The exercise. Output the lines of the entries below beginning at the one with "Is the magenta" and ending with the last, exactly as written and without pictures.

Data section.
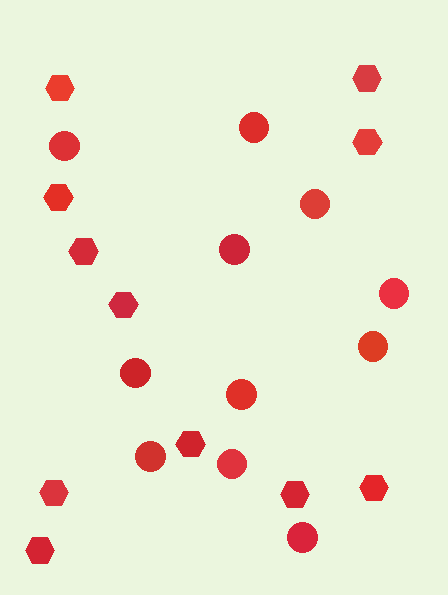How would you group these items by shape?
There are 2 groups: one group of hexagons (11) and one group of circles (11).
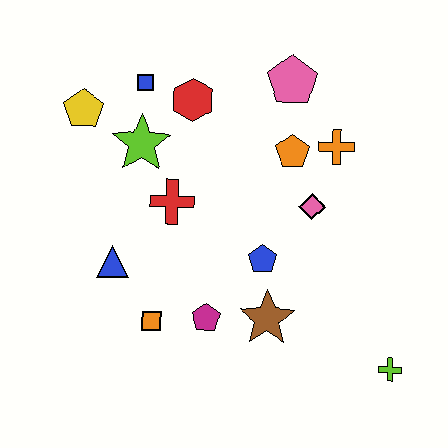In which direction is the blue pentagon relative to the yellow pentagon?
The blue pentagon is to the right of the yellow pentagon.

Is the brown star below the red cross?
Yes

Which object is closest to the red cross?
The lime star is closest to the red cross.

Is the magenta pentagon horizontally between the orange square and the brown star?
Yes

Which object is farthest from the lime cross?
The yellow pentagon is farthest from the lime cross.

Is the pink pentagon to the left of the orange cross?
Yes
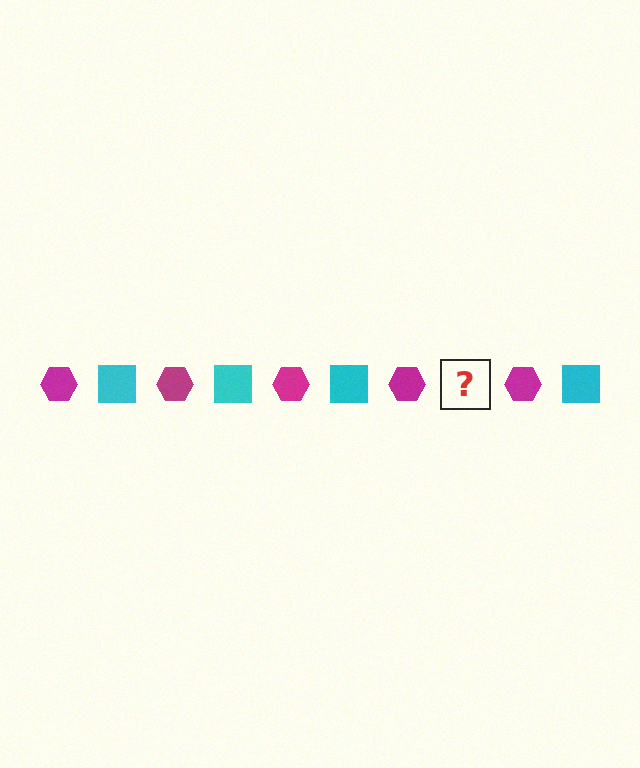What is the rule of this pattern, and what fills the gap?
The rule is that the pattern alternates between magenta hexagon and cyan square. The gap should be filled with a cyan square.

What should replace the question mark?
The question mark should be replaced with a cyan square.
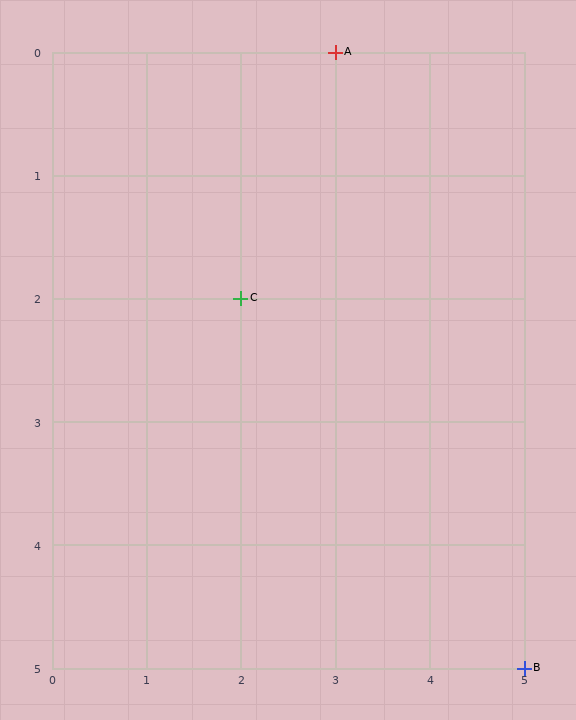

Answer to this task.
Is the magenta pentagon horizontally between the orange square and the brown star?
Yes

Which object is farthest from the lime cross?
The yellow pentagon is farthest from the lime cross.

Is the pink pentagon to the left of the orange cross?
Yes
What is the rule of this pattern, and what fills the gap?
The rule is that the pattern alternates between magenta hexagon and cyan square. The gap should be filled with a cyan square.

What should replace the question mark?
The question mark should be replaced with a cyan square.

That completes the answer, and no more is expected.